--- The records ---

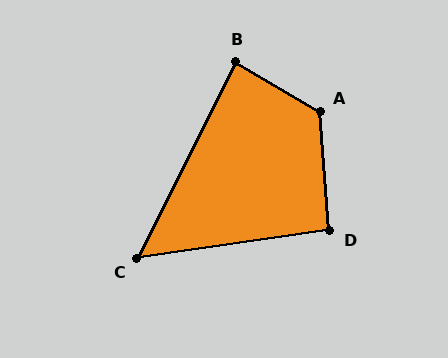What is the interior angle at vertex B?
Approximately 86 degrees (acute, close to a right angle).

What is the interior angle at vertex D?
Approximately 94 degrees (obtuse, close to a right angle).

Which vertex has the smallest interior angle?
C, at approximately 55 degrees.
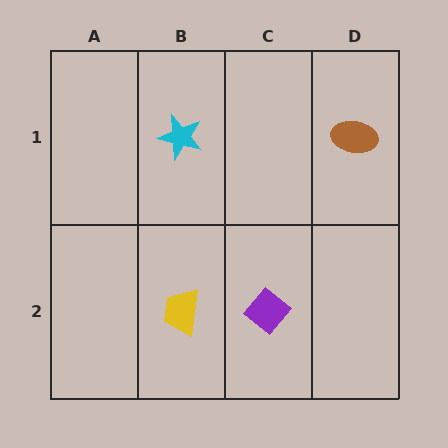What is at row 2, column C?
A purple diamond.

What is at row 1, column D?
A brown ellipse.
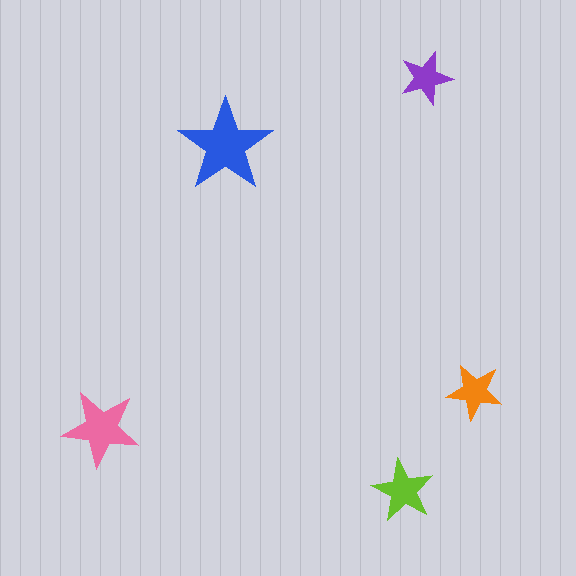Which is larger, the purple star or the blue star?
The blue one.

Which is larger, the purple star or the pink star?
The pink one.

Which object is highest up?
The purple star is topmost.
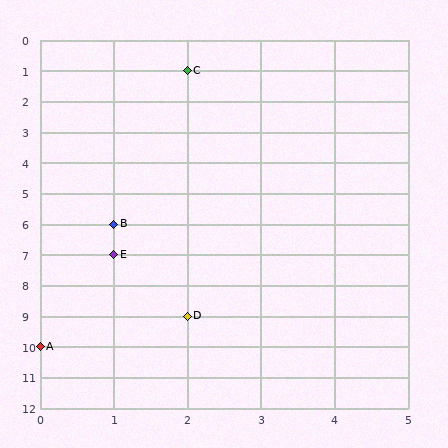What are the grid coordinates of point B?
Point B is at grid coordinates (1, 6).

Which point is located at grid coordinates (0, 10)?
Point A is at (0, 10).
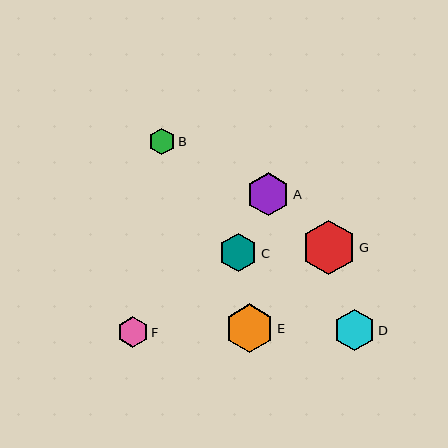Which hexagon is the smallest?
Hexagon B is the smallest with a size of approximately 26 pixels.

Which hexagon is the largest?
Hexagon G is the largest with a size of approximately 54 pixels.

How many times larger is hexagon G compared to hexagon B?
Hexagon G is approximately 2.1 times the size of hexagon B.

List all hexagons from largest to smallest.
From largest to smallest: G, E, A, D, C, F, B.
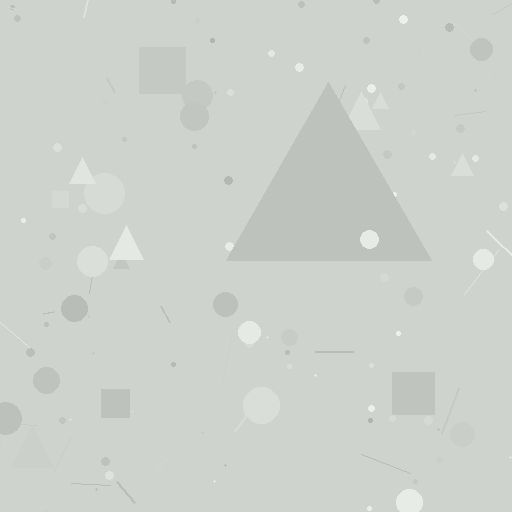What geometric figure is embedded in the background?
A triangle is embedded in the background.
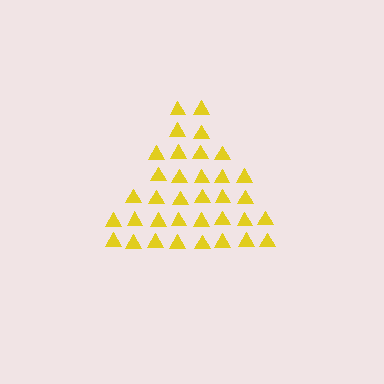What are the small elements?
The small elements are triangles.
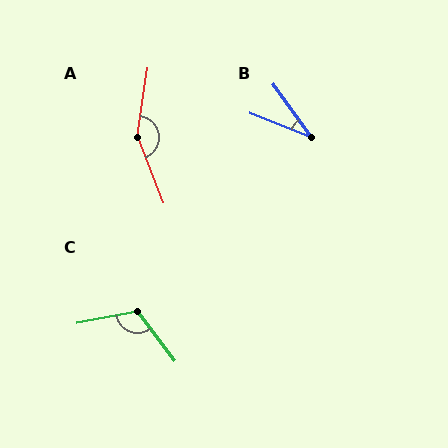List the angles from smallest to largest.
B (32°), C (116°), A (150°).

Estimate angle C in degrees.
Approximately 116 degrees.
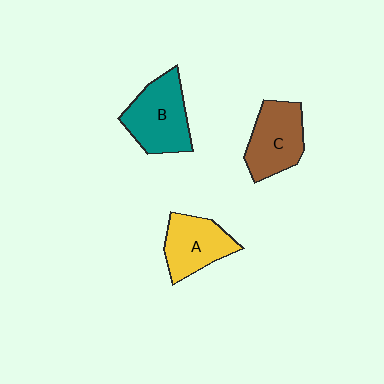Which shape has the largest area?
Shape B (teal).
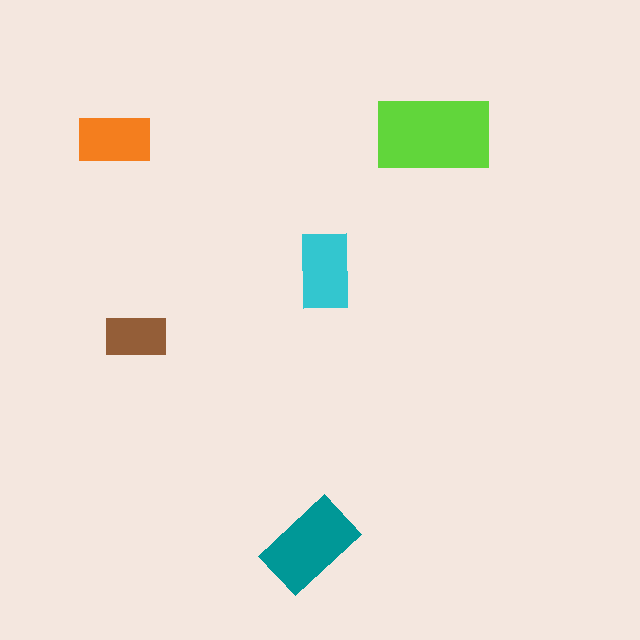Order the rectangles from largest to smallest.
the lime one, the teal one, the cyan one, the orange one, the brown one.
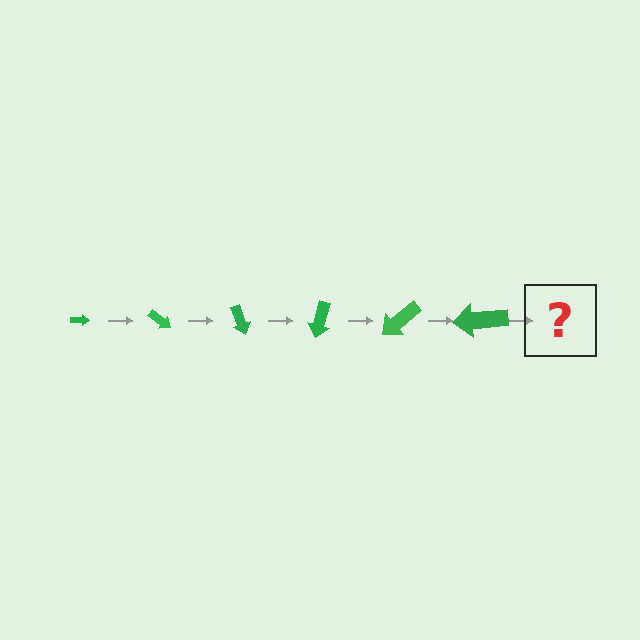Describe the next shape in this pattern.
It should be an arrow, larger than the previous one and rotated 210 degrees clockwise from the start.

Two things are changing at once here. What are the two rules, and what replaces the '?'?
The two rules are that the arrow grows larger each step and it rotates 35 degrees clockwise each step. The '?' should be an arrow, larger than the previous one and rotated 210 degrees clockwise from the start.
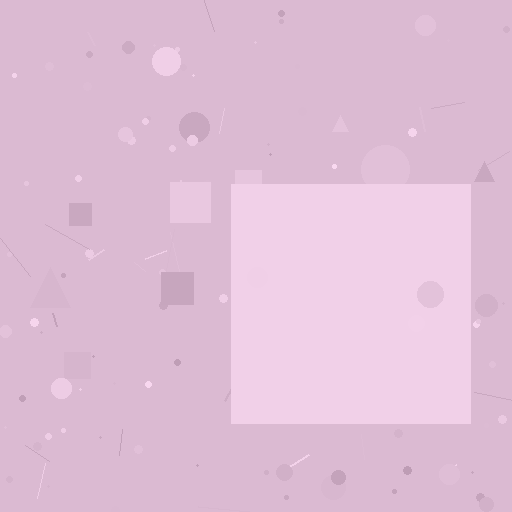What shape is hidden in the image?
A square is hidden in the image.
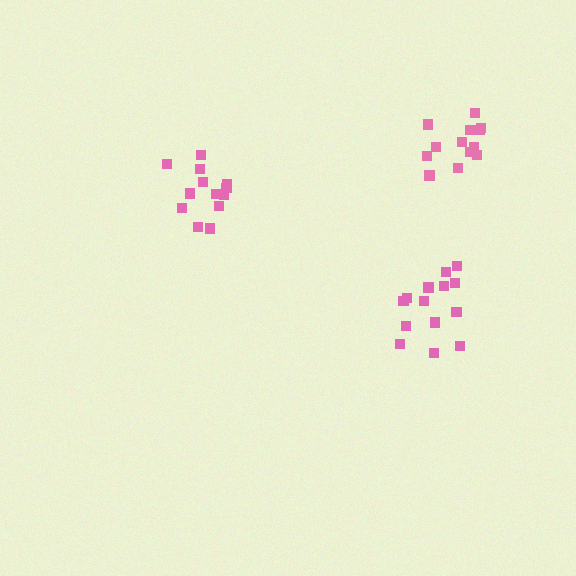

---

● Task: All entries must be written out again exactly as given, with no pictures in the copy.

● Result of this task:
What is the interior angle at vertex B?
Approximately 86 degrees (acute, close to a right angle).

What is the interior angle at vertex D?
Approximately 94 degrees (obtuse, close to a right angle).

Which vertex has the smallest interior angle?
C, at approximately 55 degrees.
What is at row 2, column C?
A purple diamond.

What is at row 1, column D?
A brown ellipse.
Which is larger, the purple star or the blue star?
The blue one.

Which is larger, the purple star or the pink star?
The pink one.

Which object is highest up?
The purple star is topmost.
What are the grid coordinates of point B?
Point B is at grid coordinates (1, 6).

Which point is located at grid coordinates (0, 10)?
Point A is at (0, 10).
Which hexagon is the smallest?
Hexagon B is the smallest with a size of approximately 26 pixels.

Which hexagon is the largest?
Hexagon G is the largest with a size of approximately 54 pixels.

How many times larger is hexagon G compared to hexagon B?
Hexagon G is approximately 2.1 times the size of hexagon B.

List all hexagons from largest to smallest.
From largest to smallest: G, E, A, D, C, F, B.
What geometric figure is embedded in the background?
A triangle is embedded in the background.
What are the small elements?
The small elements are triangles.
List the angles from smallest to largest.
B (32°), C (116°), A (150°).

Estimate angle C in degrees.
Approximately 116 degrees.
Which shape has the largest area?
Shape B (teal).
Order the rectangles from largest to smallest.
the lime one, the teal one, the cyan one, the orange one, the brown one.
Describe the next shape in this pattern.
It should be an arrow, larger than the previous one and rotated 210 degrees clockwise from the start.

Two things are changing at once here. What are the two rules, and what replaces the '?'?
The two rules are that the arrow grows larger each step and it rotates 35 degrees clockwise each step. The '?' should be an arrow, larger than the previous one and rotated 210 degrees clockwise from the start.
What shape is hidden in the image?
A square is hidden in the image.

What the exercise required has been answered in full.